■ Problem to solve
Leave out the pictures and copy the remaining records exactly.

■ Records provided
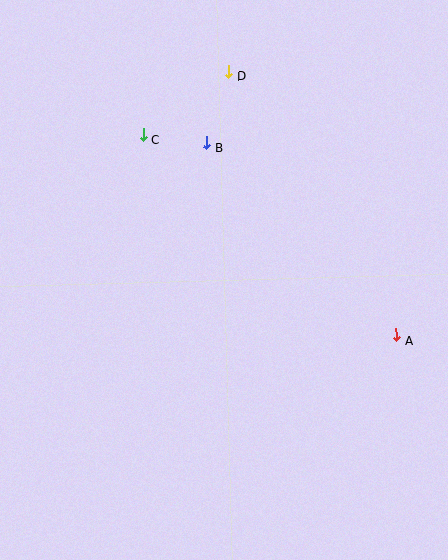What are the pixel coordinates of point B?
Point B is at (207, 148).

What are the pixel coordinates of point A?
Point A is at (396, 341).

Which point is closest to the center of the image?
Point B at (207, 148) is closest to the center.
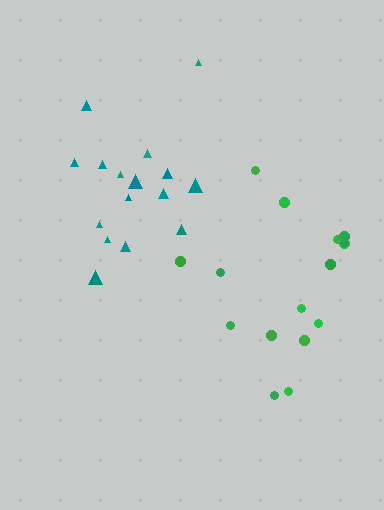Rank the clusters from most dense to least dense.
teal, green.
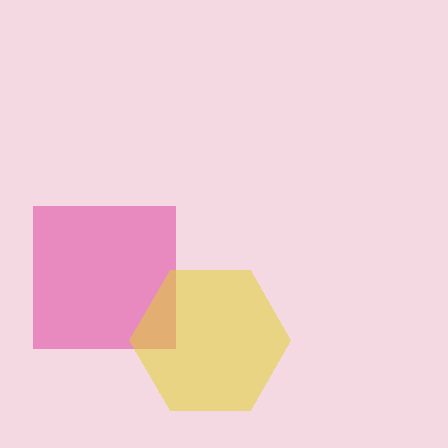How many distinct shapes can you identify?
There are 2 distinct shapes: a pink square, a yellow hexagon.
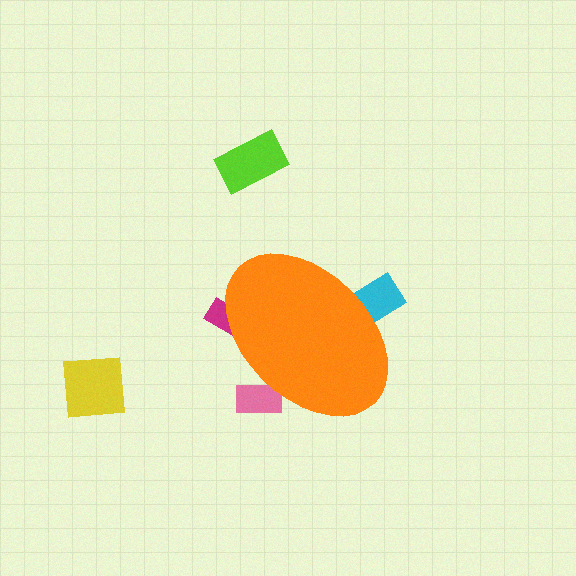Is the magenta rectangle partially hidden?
Yes, the magenta rectangle is partially hidden behind the orange ellipse.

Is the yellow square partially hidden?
No, the yellow square is fully visible.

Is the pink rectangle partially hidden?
Yes, the pink rectangle is partially hidden behind the orange ellipse.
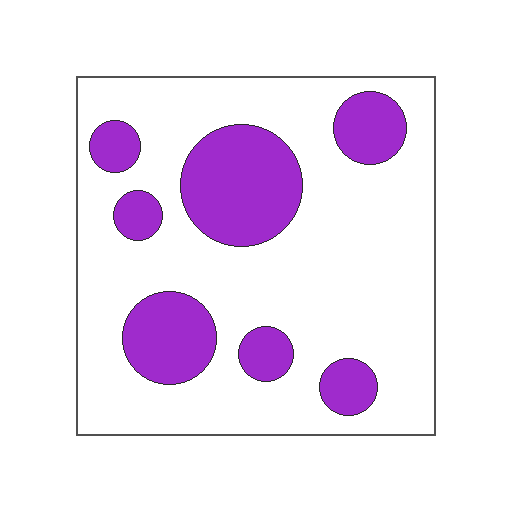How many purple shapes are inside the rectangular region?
7.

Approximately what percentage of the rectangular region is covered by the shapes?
Approximately 25%.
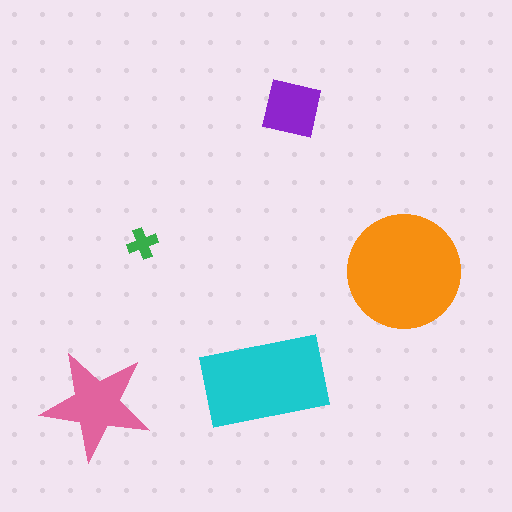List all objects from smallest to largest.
The green cross, the purple square, the pink star, the cyan rectangle, the orange circle.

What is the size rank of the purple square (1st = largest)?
4th.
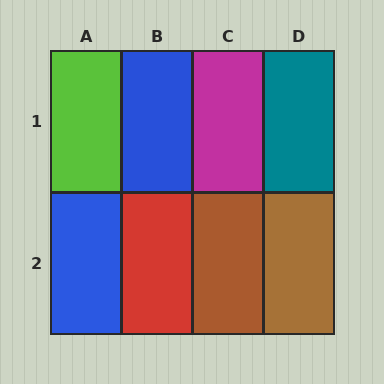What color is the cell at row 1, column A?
Lime.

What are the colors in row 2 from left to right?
Blue, red, brown, brown.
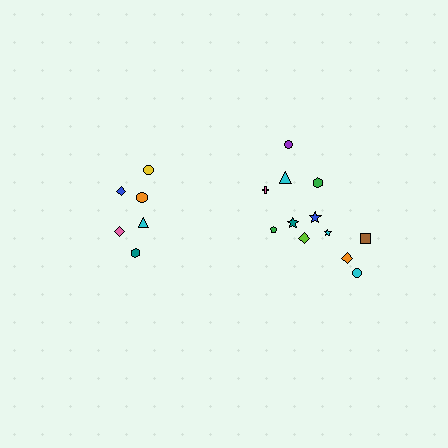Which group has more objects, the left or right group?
The right group.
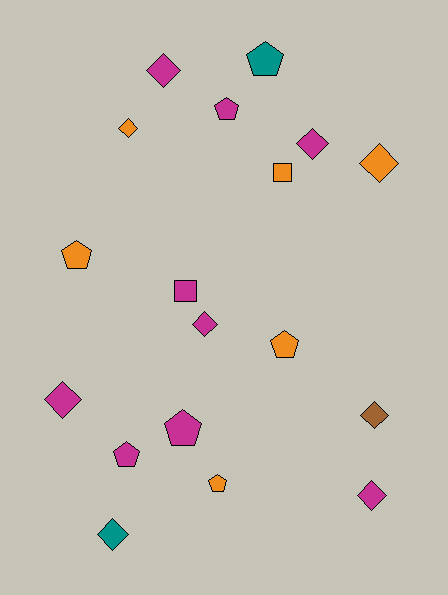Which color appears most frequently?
Magenta, with 9 objects.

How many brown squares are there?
There are no brown squares.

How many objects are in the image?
There are 18 objects.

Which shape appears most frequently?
Diamond, with 9 objects.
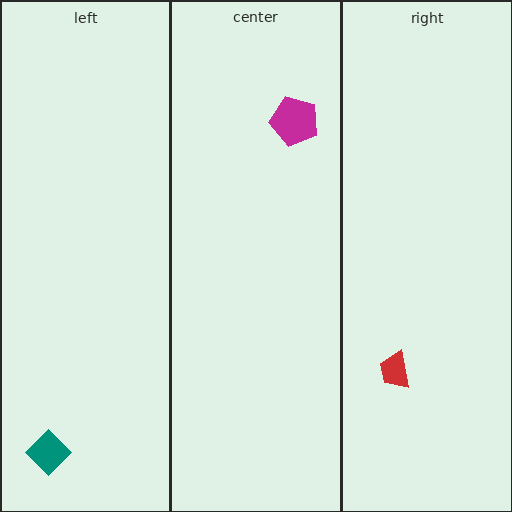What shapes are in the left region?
The teal diamond.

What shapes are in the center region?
The magenta pentagon.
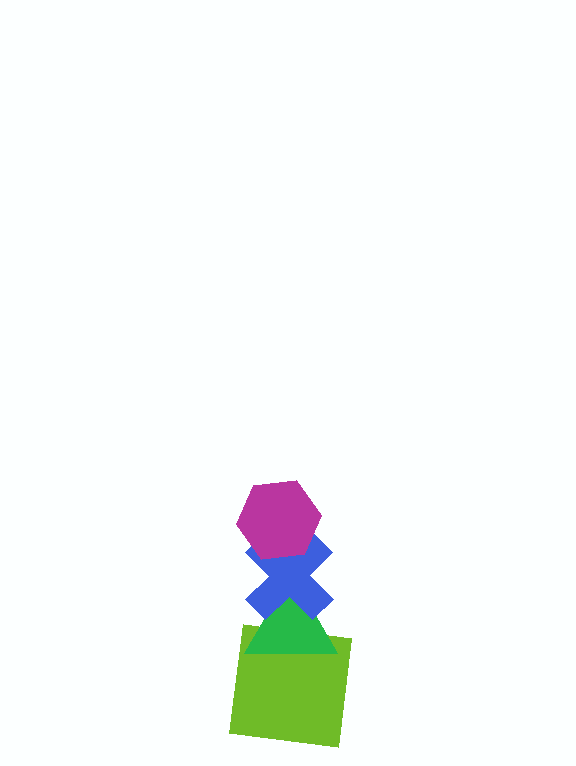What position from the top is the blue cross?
The blue cross is 2nd from the top.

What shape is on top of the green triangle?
The blue cross is on top of the green triangle.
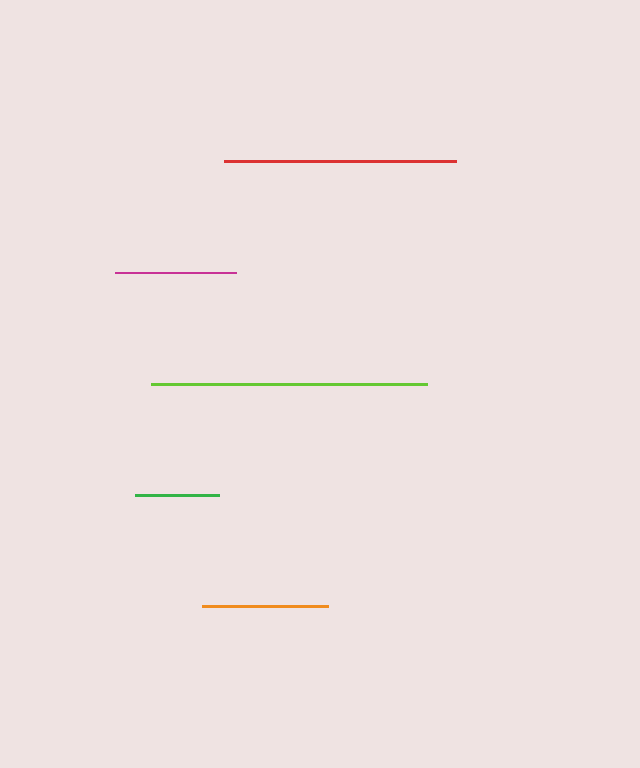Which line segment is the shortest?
The green line is the shortest at approximately 84 pixels.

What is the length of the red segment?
The red segment is approximately 231 pixels long.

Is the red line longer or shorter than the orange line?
The red line is longer than the orange line.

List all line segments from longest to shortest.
From longest to shortest: lime, red, orange and magenta (about equal), green.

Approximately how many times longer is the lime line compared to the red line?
The lime line is approximately 1.2 times the length of the red line.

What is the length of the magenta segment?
The magenta segment is approximately 120 pixels long.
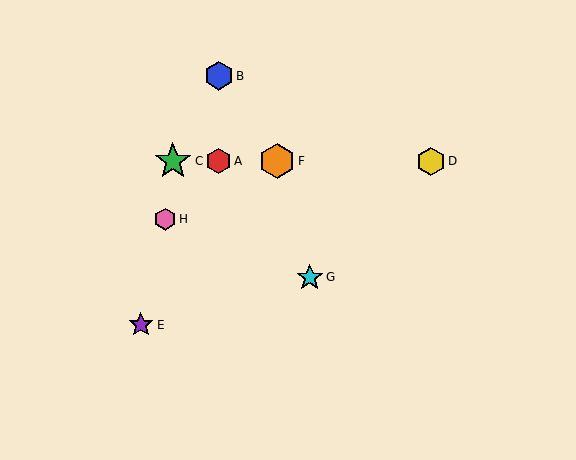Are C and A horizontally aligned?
Yes, both are at y≈161.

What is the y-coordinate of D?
Object D is at y≈161.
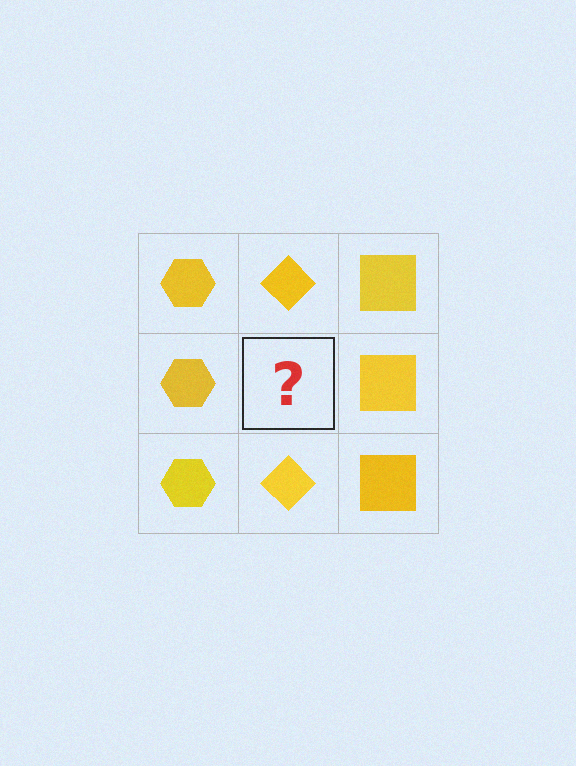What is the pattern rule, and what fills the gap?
The rule is that each column has a consistent shape. The gap should be filled with a yellow diamond.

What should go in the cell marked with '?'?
The missing cell should contain a yellow diamond.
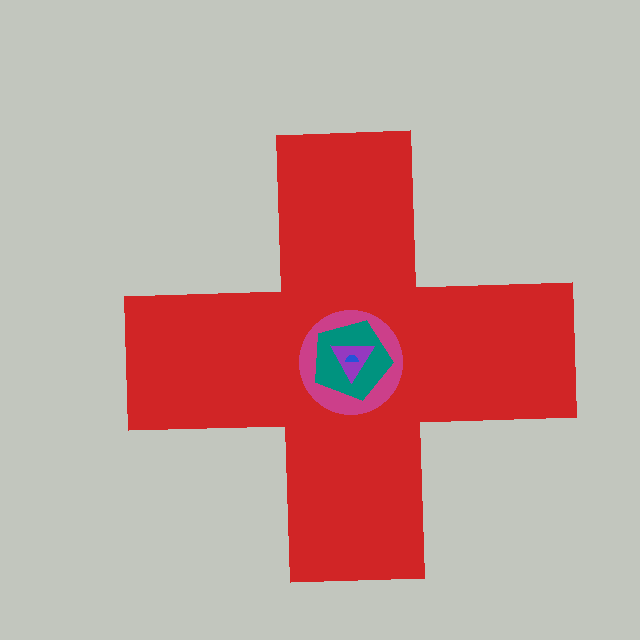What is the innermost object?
The blue semicircle.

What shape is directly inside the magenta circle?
The teal pentagon.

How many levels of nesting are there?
5.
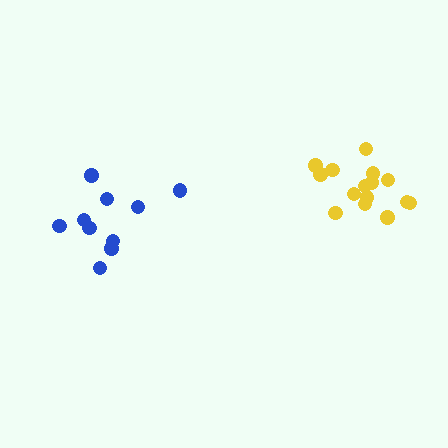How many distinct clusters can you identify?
There are 2 distinct clusters.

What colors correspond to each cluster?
The clusters are colored: yellow, blue.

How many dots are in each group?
Group 1: 15 dots, Group 2: 10 dots (25 total).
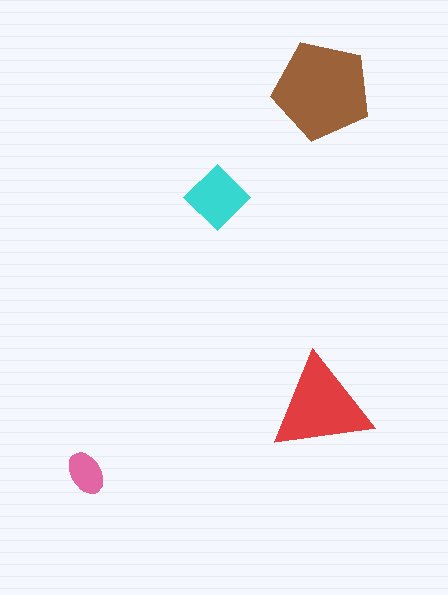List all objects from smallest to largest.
The pink ellipse, the cyan diamond, the red triangle, the brown pentagon.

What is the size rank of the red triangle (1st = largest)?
2nd.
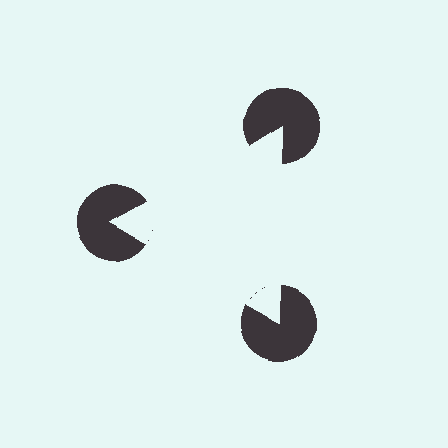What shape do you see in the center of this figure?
An illusory triangle — its edges are inferred from the aligned wedge cuts in the pac-man discs, not physically drawn.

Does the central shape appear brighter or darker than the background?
It typically appears slightly brighter than the background, even though no actual brightness change is drawn.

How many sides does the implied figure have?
3 sides.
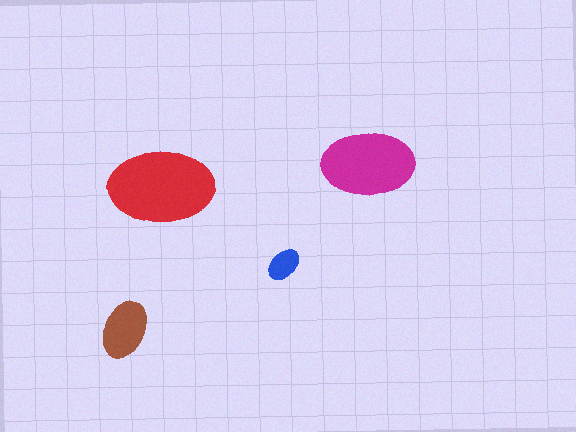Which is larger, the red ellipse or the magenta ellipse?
The red one.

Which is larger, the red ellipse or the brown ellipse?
The red one.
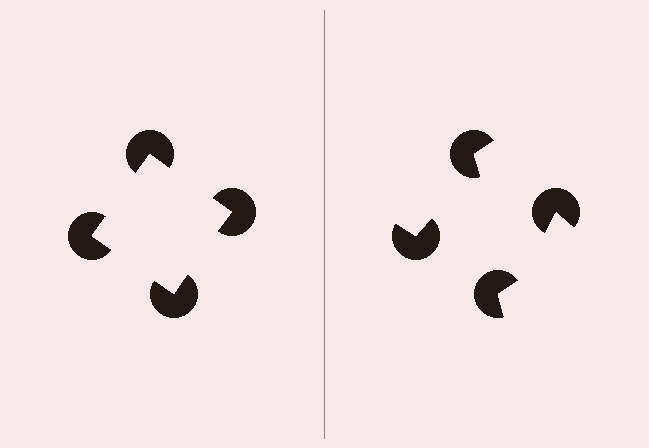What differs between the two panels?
The pac-man discs are positioned identically on both sides; only the wedge orientations differ. On the left they align to a square; on the right they are misaligned.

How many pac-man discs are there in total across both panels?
8 — 4 on each side.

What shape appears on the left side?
An illusory square.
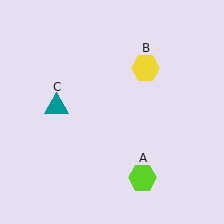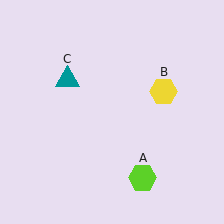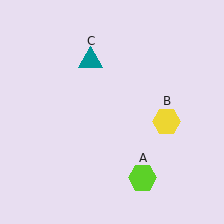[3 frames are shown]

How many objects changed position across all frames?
2 objects changed position: yellow hexagon (object B), teal triangle (object C).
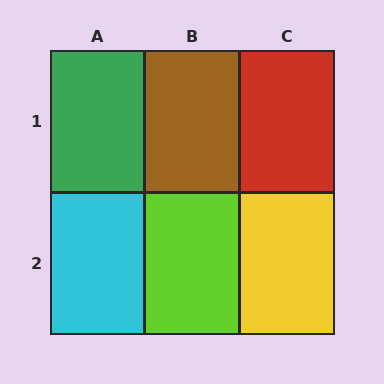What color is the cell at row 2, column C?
Yellow.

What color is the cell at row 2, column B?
Lime.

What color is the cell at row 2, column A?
Cyan.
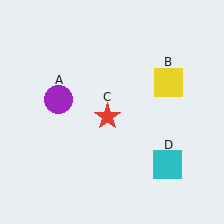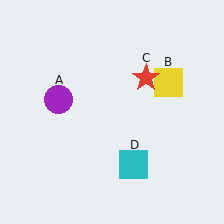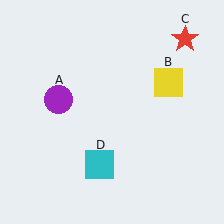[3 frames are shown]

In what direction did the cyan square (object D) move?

■ Written solution
What are the pixel coordinates of point B?
Point B is at (207, 148).

What are the pixel coordinates of point A?
Point A is at (396, 341).

Which point is closest to the center of the image?
Point B at (207, 148) is closest to the center.
Rank the clusters from most dense to least dense.
teal, green.
How many distinct shapes can you identify?
There are 2 distinct shapes: a pink square, a yellow hexagon.
Is the magenta rectangle partially hidden?
Yes, the magenta rectangle is partially hidden behind the orange ellipse.

Is the yellow square partially hidden?
No, the yellow square is fully visible.

Is the pink rectangle partially hidden?
Yes, the pink rectangle is partially hidden behind the orange ellipse.
How many purple shapes are inside the rectangular region?
7.

Approximately what percentage of the rectangular region is covered by the shapes?
Approximately 25%.
List all objects from smallest to largest.
The green cross, the purple square, the pink star, the cyan rectangle, the orange circle.

What is the size rank of the purple square (1st = largest)?
4th.
What color is the cell at row 1, column A?
Lime.

What are the colors in row 2 from left to right?
Blue, red, brown, brown.
Which group has more objects, the left or right group?
The right group.
Which color appears most frequently?
Magenta, with 9 objects.

How many brown squares are there?
There are no brown squares.

How many objects are in the image?
There are 18 objects.

Which shape appears most frequently?
Diamond, with 9 objects.
What shapes are in the left region?
The teal diamond.

What shapes are in the center region?
The magenta pentagon.
What position from the top is the blue cross?
The blue cross is 2nd from the top.

What shape is on top of the green triangle?
The blue cross is on top of the green triangle.
Which line segment is the shortest?
The green line is the shortest at approximately 84 pixels.

What is the length of the red segment?
The red segment is approximately 231 pixels long.

Is the red line longer or shorter than the orange line?
The red line is longer than the orange line.

List all line segments from longest to shortest.
From longest to shortest: lime, red, orange and magenta (about equal), green.

Approximately how many times longer is the lime line compared to the red line?
The lime line is approximately 1.2 times the length of the red line.

What is the length of the magenta segment?
The magenta segment is approximately 120 pixels long.
Are C and A horizontally aligned?
Yes, both are at y≈161.

What is the y-coordinate of D?
Object D is at y≈161.
What is the pattern rule, and what fills the gap?
The rule is that each column has a consistent shape. The gap should be filled with a yellow diamond.

What should go in the cell marked with '?'?
The missing cell should contain a yellow diamond.
What is the innermost object?
The blue semicircle.

What shape is directly inside the magenta circle?
The teal pentagon.

How many levels of nesting are there?
5.
How many distinct clusters can you identify?
There are 2 distinct clusters.

What colors correspond to each cluster?
The clusters are colored: yellow, blue.

How many dots are in each group?
Group 1: 15 dots, Group 2: 10 dots (25 total).
List all objects from smallest to largest.
The pink ellipse, the cyan diamond, the red triangle, the brown pentagon.

What is the size rank of the red triangle (1st = largest)?
2nd.
What shape do you see in the center of this figure?
An illusory triangle — its edges are inferred from the aligned wedge cuts in the pac-man discs, not physically drawn.

Does the central shape appear brighter or darker than the background?
It typically appears slightly brighter than the background, even though no actual brightness change is drawn.

How many sides does the implied figure have?
3 sides.
Which is larger, the red ellipse or the magenta ellipse?
The red one.

Which is larger, the red ellipse or the brown ellipse?
The red one.
What differs between the two panels?
The pac-man discs are positioned identically on both sides; only the wedge orientations differ. On the left they align to a square; on the right they are misaligned.

How many pac-man discs are there in total across both panels?
8 — 4 on each side.

What shape appears on the left side?
An illusory square.
[3 frames are shown]

How many objects changed position across all frames?
2 objects changed position: yellow hexagon (object B), teal triangle (object C).
What color is the cell at row 2, column C?
Yellow.

What color is the cell at row 2, column B?
Lime.

What color is the cell at row 2, column A?
Cyan.
[3 frames are shown]

In what direction did the cyan square (object D) move?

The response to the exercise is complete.